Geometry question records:
# # # # # # #

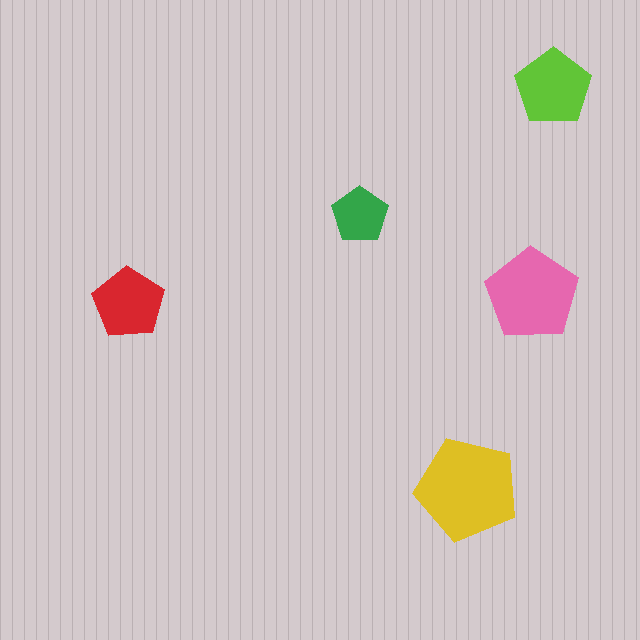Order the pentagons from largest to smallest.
the yellow one, the pink one, the lime one, the red one, the green one.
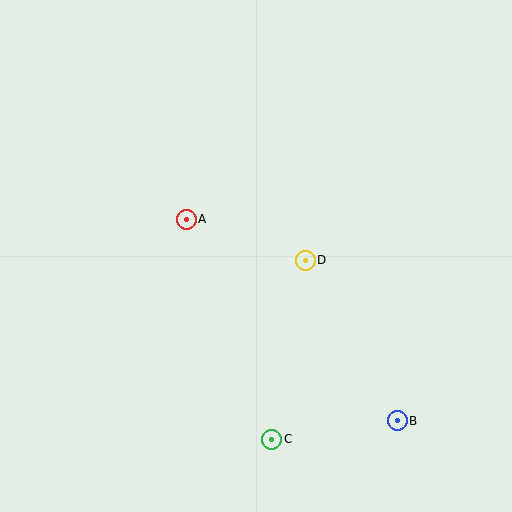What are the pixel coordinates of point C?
Point C is at (272, 439).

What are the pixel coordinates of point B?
Point B is at (397, 421).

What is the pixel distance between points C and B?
The distance between C and B is 127 pixels.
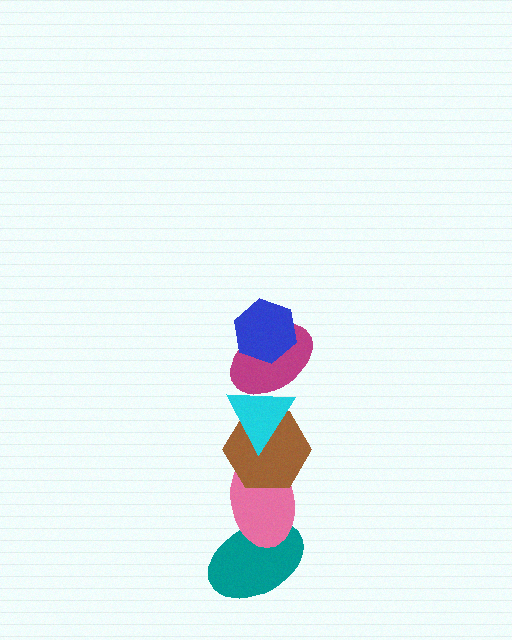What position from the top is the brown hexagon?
The brown hexagon is 4th from the top.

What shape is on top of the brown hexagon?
The cyan triangle is on top of the brown hexagon.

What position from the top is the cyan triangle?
The cyan triangle is 3rd from the top.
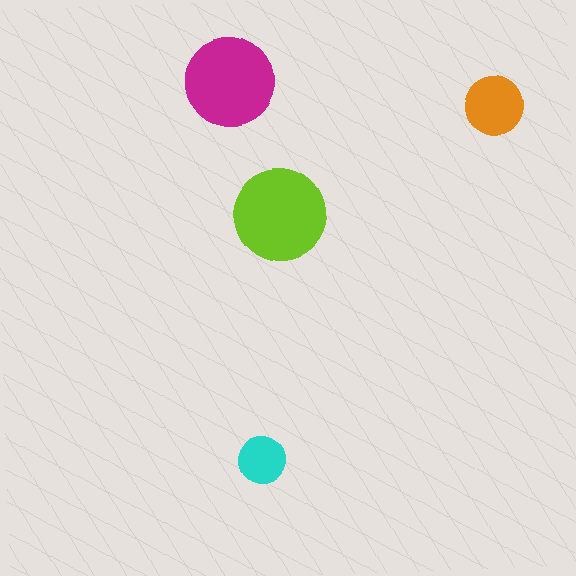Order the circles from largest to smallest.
the lime one, the magenta one, the orange one, the cyan one.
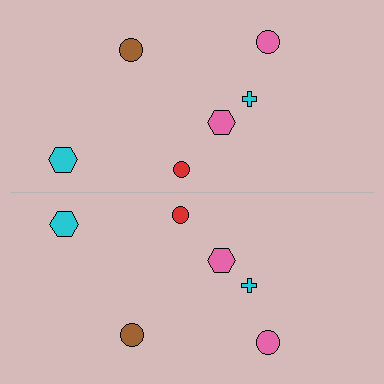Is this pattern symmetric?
Yes, this pattern has bilateral (reflection) symmetry.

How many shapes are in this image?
There are 12 shapes in this image.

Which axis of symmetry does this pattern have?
The pattern has a horizontal axis of symmetry running through the center of the image.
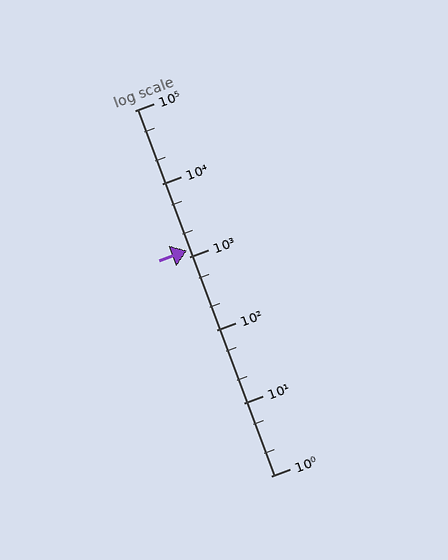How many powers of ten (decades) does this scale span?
The scale spans 5 decades, from 1 to 100000.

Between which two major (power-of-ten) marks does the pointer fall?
The pointer is between 1000 and 10000.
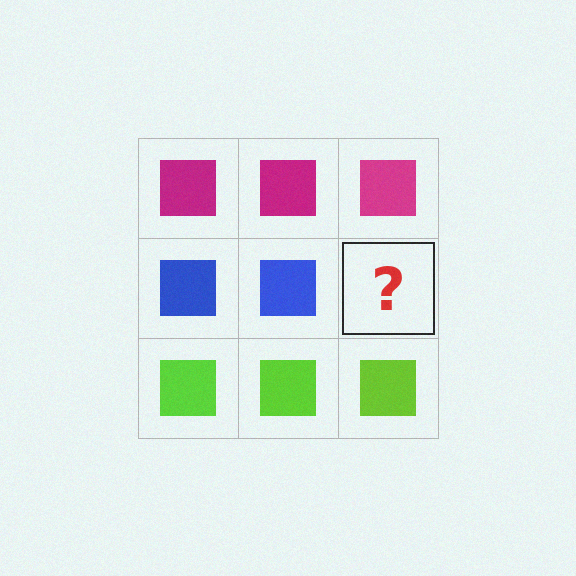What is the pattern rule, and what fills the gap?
The rule is that each row has a consistent color. The gap should be filled with a blue square.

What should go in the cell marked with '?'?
The missing cell should contain a blue square.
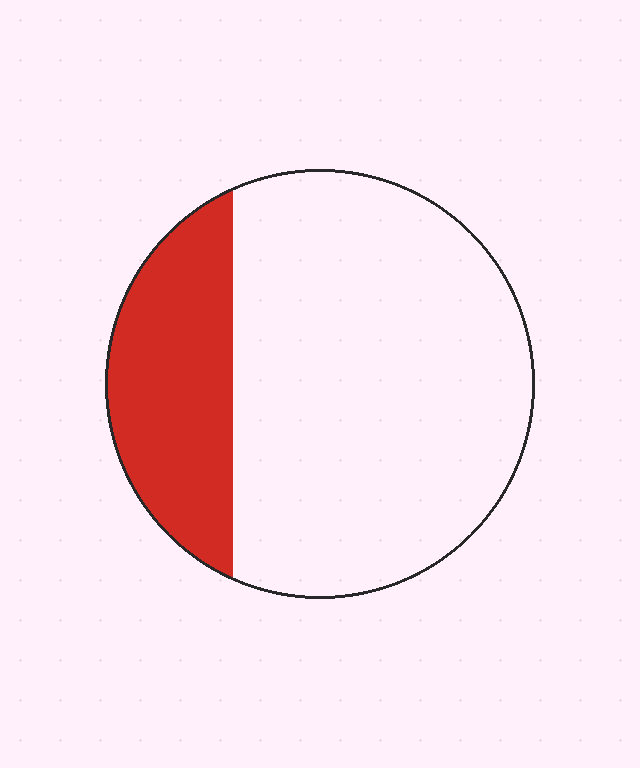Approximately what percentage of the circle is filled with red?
Approximately 25%.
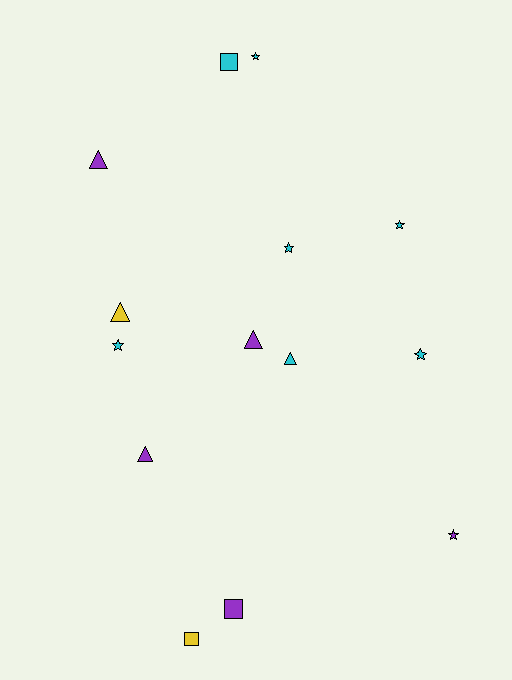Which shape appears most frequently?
Star, with 6 objects.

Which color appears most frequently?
Cyan, with 7 objects.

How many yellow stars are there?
There are no yellow stars.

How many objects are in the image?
There are 14 objects.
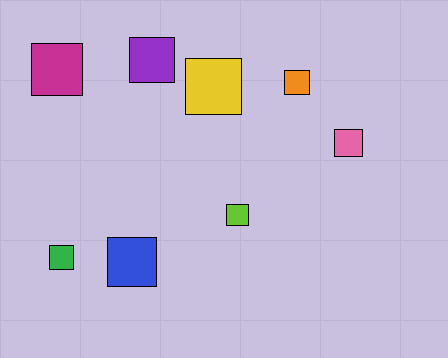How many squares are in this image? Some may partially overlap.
There are 8 squares.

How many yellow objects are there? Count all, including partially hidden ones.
There is 1 yellow object.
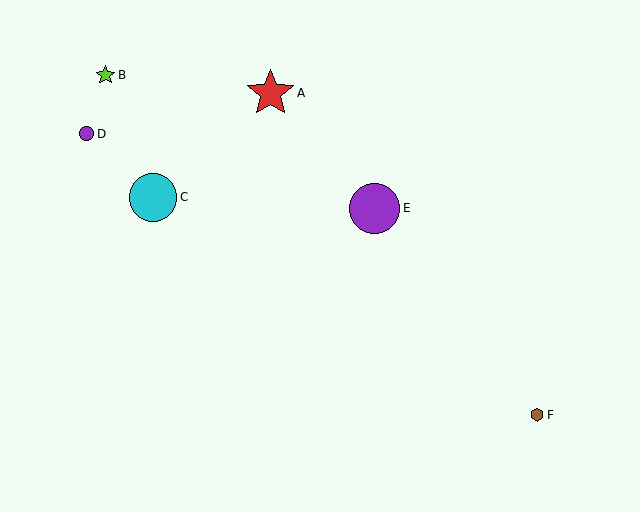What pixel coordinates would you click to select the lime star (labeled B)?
Click at (105, 75) to select the lime star B.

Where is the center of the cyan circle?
The center of the cyan circle is at (153, 197).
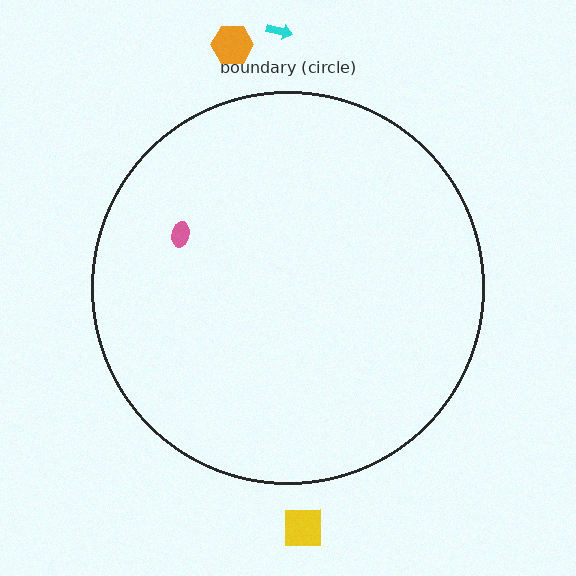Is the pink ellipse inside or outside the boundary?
Inside.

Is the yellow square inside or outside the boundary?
Outside.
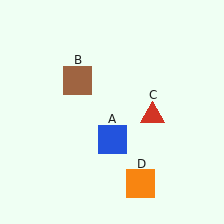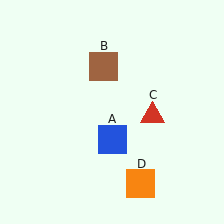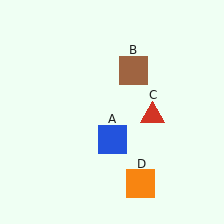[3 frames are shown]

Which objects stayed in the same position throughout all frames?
Blue square (object A) and red triangle (object C) and orange square (object D) remained stationary.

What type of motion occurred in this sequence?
The brown square (object B) rotated clockwise around the center of the scene.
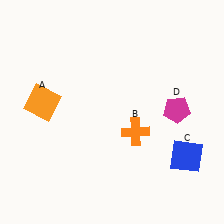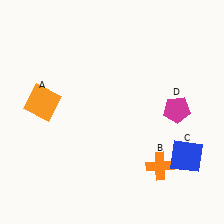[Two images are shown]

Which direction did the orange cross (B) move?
The orange cross (B) moved down and to the right.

# # # # # # #

> Exercise requirements
Leave out all pictures and retype precisely the lines that run from the line containing "[Two images are shown]" to the last line of the records.

> Task response
[Two images are shown]

Which direction did the orange cross (B) move?
The orange cross (B) moved down and to the right.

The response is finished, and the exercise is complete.